→ INSTRUCTIONS FOR THE TASK:
Reproduce the listing word for word, leaving every picture behind.

→ DATA ROWS:
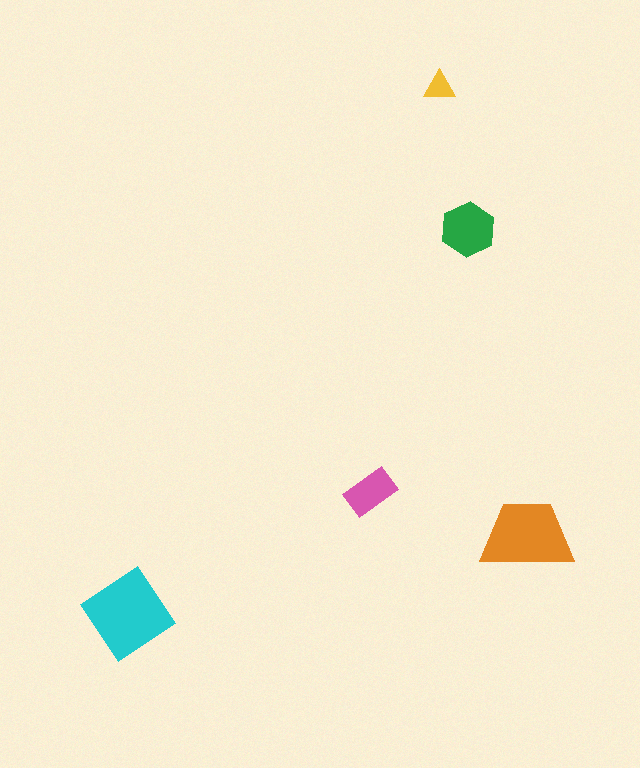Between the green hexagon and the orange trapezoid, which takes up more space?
The orange trapezoid.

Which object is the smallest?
The yellow triangle.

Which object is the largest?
The cyan diamond.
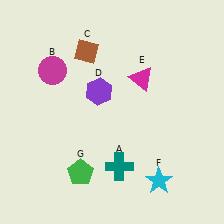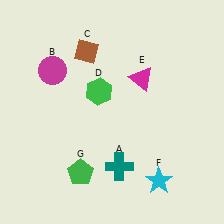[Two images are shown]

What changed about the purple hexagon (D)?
In Image 1, D is purple. In Image 2, it changed to green.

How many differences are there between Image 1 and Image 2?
There is 1 difference between the two images.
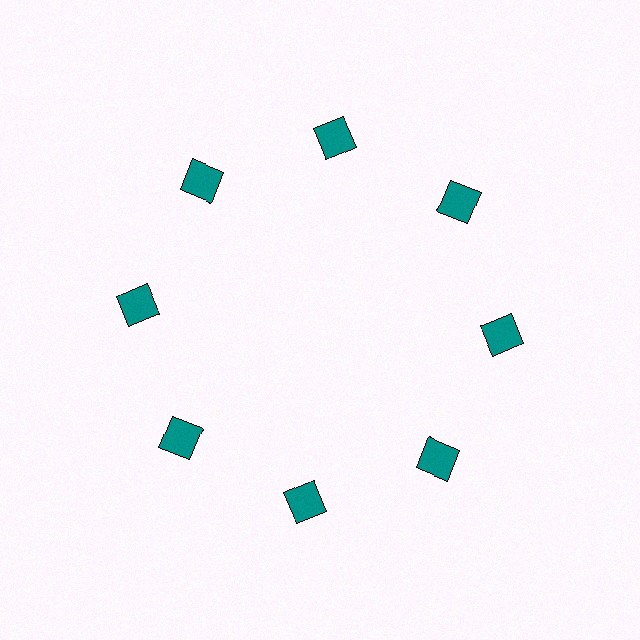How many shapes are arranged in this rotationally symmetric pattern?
There are 8 shapes, arranged in 8 groups of 1.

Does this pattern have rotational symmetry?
Yes, this pattern has 8-fold rotational symmetry. It looks the same after rotating 45 degrees around the center.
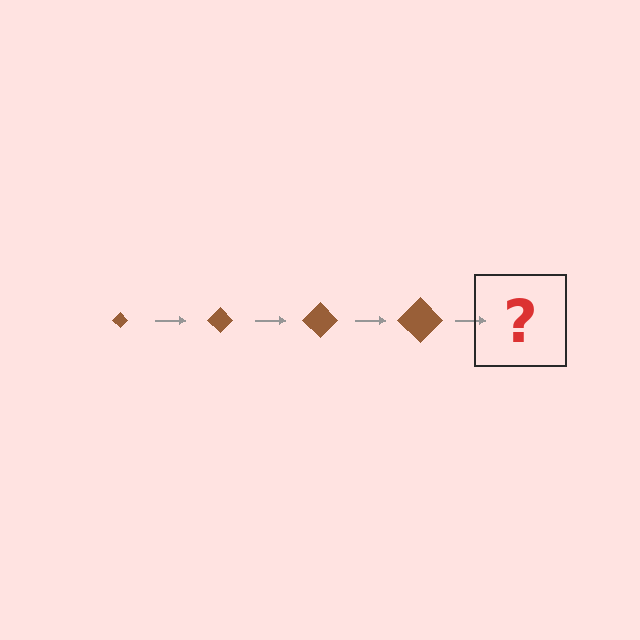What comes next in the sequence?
The next element should be a brown diamond, larger than the previous one.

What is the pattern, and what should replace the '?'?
The pattern is that the diamond gets progressively larger each step. The '?' should be a brown diamond, larger than the previous one.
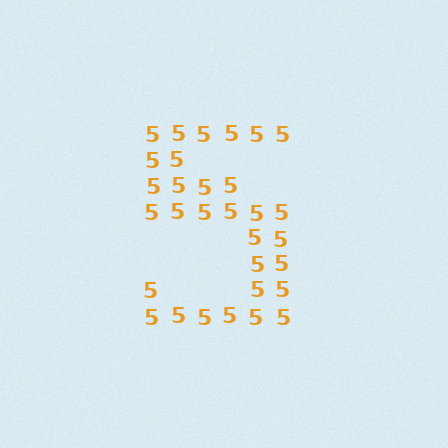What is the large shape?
The large shape is the digit 5.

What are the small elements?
The small elements are digit 5's.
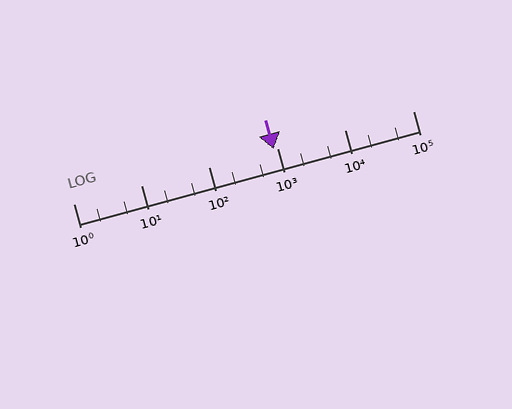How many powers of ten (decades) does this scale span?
The scale spans 5 decades, from 1 to 100000.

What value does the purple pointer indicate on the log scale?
The pointer indicates approximately 890.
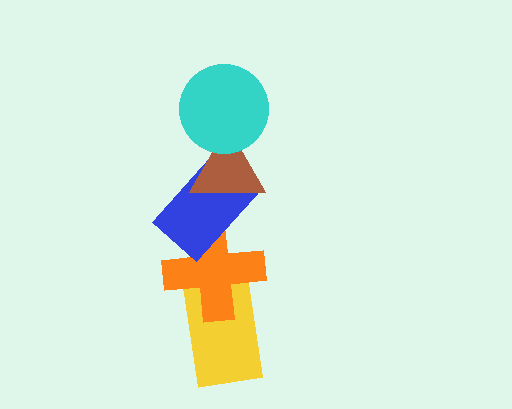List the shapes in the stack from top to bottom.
From top to bottom: the cyan circle, the brown triangle, the blue rectangle, the orange cross, the yellow rectangle.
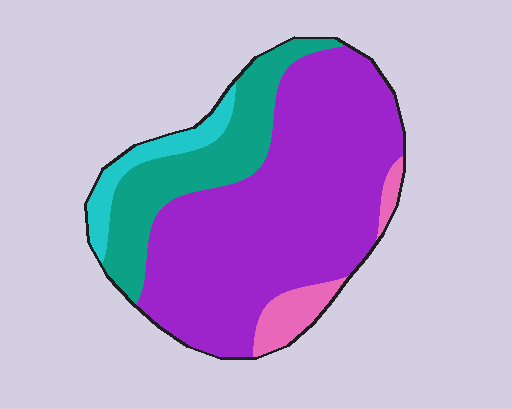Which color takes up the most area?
Purple, at roughly 65%.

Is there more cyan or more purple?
Purple.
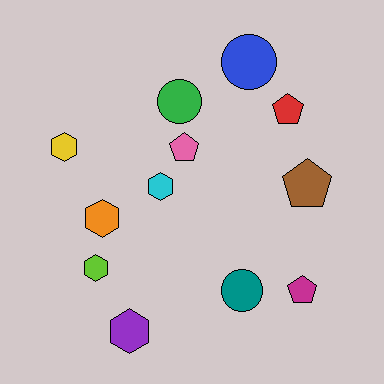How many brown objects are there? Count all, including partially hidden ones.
There is 1 brown object.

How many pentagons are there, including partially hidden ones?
There are 4 pentagons.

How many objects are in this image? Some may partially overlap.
There are 12 objects.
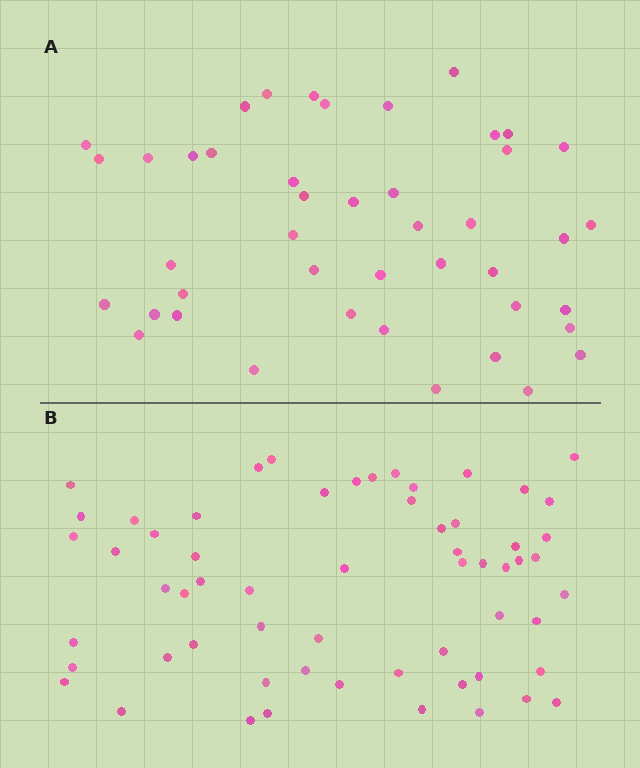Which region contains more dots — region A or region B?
Region B (the bottom region) has more dots.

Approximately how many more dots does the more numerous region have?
Region B has approximately 15 more dots than region A.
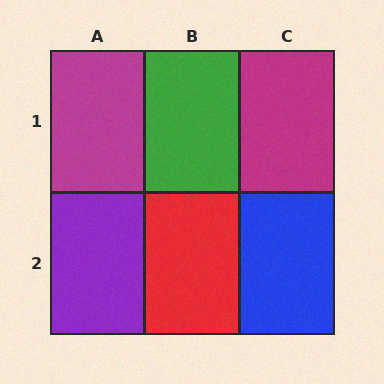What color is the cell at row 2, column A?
Purple.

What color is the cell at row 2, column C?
Blue.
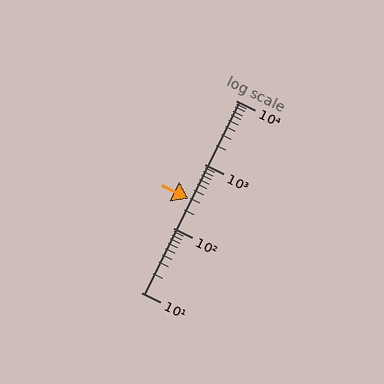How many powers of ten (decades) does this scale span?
The scale spans 3 decades, from 10 to 10000.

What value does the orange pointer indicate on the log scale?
The pointer indicates approximately 290.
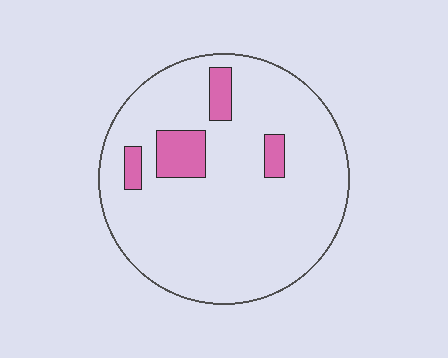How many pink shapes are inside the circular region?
4.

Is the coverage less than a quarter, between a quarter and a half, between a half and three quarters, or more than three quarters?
Less than a quarter.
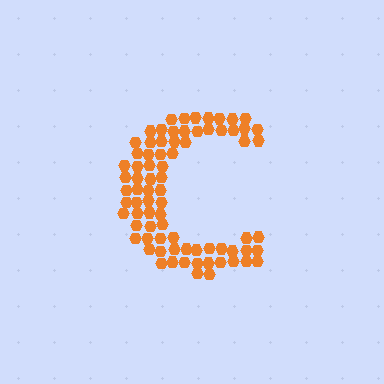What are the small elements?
The small elements are hexagons.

→ EXPECTED ANSWER:
Between the green hexagon and the orange trapezoid, which takes up more space?
The orange trapezoid.

Which object is the smallest?
The yellow triangle.

Which object is the largest?
The cyan diamond.
[Two images are shown]

What changed about the purple hexagon (D)?
In Image 1, D is purple. In Image 2, it changed to green.

How many differences are there between Image 1 and Image 2?
There is 1 difference between the two images.
How many shapes are arranged in this rotationally symmetric pattern?
There are 8 shapes, arranged in 8 groups of 1.

Does this pattern have rotational symmetry?
Yes, this pattern has 8-fold rotational symmetry. It looks the same after rotating 45 degrees around the center.
What comes next in the sequence?
The next element should be a brown diamond, larger than the previous one.

What is the pattern, and what should replace the '?'?
The pattern is that the diamond gets progressively larger each step. The '?' should be a brown diamond, larger than the previous one.
What is the large shape?
The large shape is the digit 5.

What are the small elements?
The small elements are digit 5's.
How many powers of ten (decades) does this scale span?
The scale spans 5 decades, from 1 to 100000.

What value does the purple pointer indicate on the log scale?
The pointer indicates approximately 890.
List the shapes in the stack from top to bottom.
From top to bottom: the cyan circle, the brown triangle, the blue rectangle, the orange cross, the yellow rectangle.
Which color takes up the most area?
Purple, at roughly 65%.

Is there more cyan or more purple?
Purple.
How many brown objects are there? Count all, including partially hidden ones.
There is 1 brown object.

How many pentagons are there, including partially hidden ones?
There are 4 pentagons.

How many objects are in this image? Some may partially overlap.
There are 12 objects.
Which region contains more dots — region A or region B?
Region B (the bottom region) has more dots.

Approximately how many more dots does the more numerous region have?
Region B has approximately 15 more dots than region A.
What color is the cell at row 2, column A?
Purple.

What color is the cell at row 2, column C?
Blue.
How many powers of ten (decades) does this scale span?
The scale spans 3 decades, from 10 to 10000.

What value does the orange pointer indicate on the log scale?
The pointer indicates approximately 290.
How many pink shapes are inside the circular region?
4.

Is the coverage less than a quarter, between a quarter and a half, between a half and three quarters, or more than three quarters?
Less than a quarter.
What are the small elements?
The small elements are hexagons.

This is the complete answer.